— start —
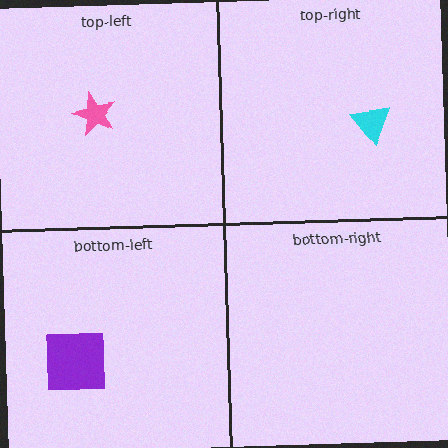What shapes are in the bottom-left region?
The purple square.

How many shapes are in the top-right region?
1.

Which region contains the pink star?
The top-left region.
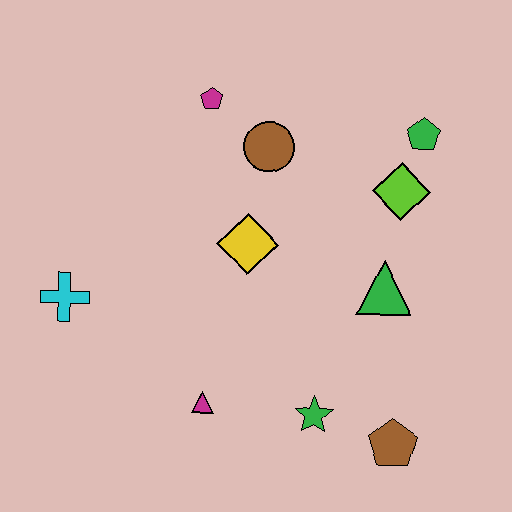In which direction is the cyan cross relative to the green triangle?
The cyan cross is to the left of the green triangle.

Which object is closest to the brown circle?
The magenta pentagon is closest to the brown circle.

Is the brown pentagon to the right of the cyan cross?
Yes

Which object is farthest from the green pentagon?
The cyan cross is farthest from the green pentagon.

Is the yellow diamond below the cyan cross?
No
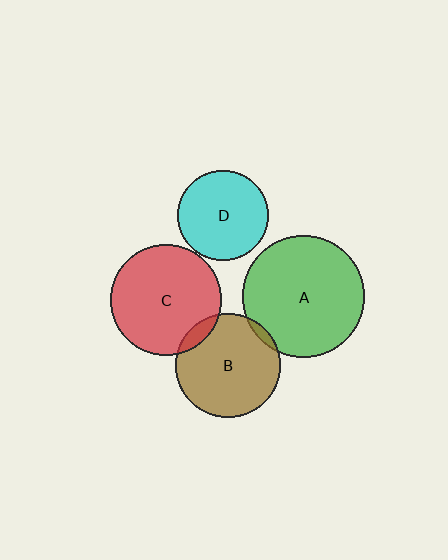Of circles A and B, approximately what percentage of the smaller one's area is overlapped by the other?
Approximately 5%.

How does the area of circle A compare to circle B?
Approximately 1.4 times.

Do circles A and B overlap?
Yes.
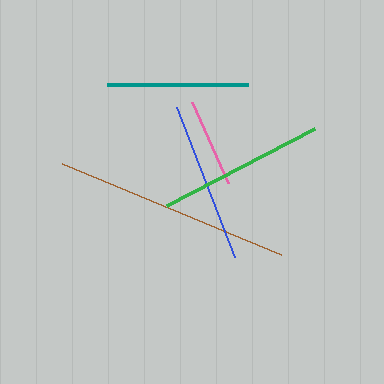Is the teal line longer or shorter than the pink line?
The teal line is longer than the pink line.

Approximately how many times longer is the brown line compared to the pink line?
The brown line is approximately 2.7 times the length of the pink line.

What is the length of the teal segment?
The teal segment is approximately 141 pixels long.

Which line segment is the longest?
The brown line is the longest at approximately 237 pixels.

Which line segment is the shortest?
The pink line is the shortest at approximately 89 pixels.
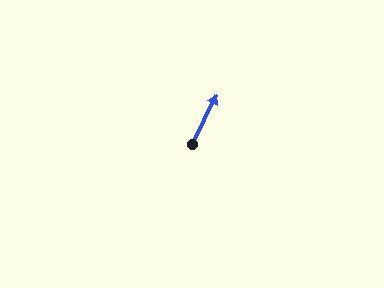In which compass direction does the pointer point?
Northeast.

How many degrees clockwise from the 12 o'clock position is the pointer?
Approximately 26 degrees.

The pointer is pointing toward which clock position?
Roughly 1 o'clock.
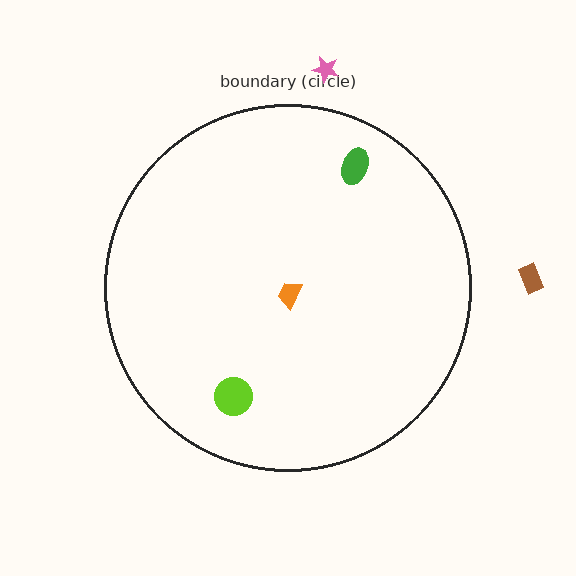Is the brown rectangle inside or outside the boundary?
Outside.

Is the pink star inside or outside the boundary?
Outside.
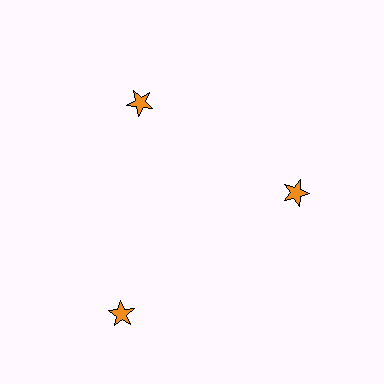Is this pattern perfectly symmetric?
No. The 3 orange stars are arranged in a ring, but one element near the 7 o'clock position is pushed outward from the center, breaking the 3-fold rotational symmetry.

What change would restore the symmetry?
The symmetry would be restored by moving it inward, back onto the ring so that all 3 stars sit at equal angles and equal distance from the center.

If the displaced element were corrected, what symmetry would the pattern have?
It would have 3-fold rotational symmetry — the pattern would map onto itself every 120 degrees.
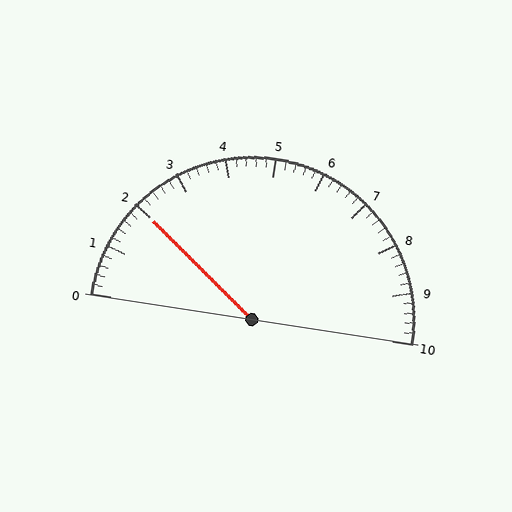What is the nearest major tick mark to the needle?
— end —
Pictures must be left out. Repeat exactly the lines from the one containing "Is this pattern perfectly symmetric?" through the final line of the data.

Answer to this problem:
Is this pattern perfectly symmetric?
No. The 3 orange stars are arranged in a ring, but one element near the 7 o'clock position is pushed outward from the center, breaking the 3-fold rotational symmetry.

What change would restore the symmetry?
The symmetry would be restored by moving it inward, back onto the ring so that all 3 stars sit at equal angles and equal distance from the center.

If the displaced element were corrected, what symmetry would the pattern have?
It would have 3-fold rotational symmetry — the pattern would map onto itself every 120 degrees.
What is the nearest major tick mark to the needle?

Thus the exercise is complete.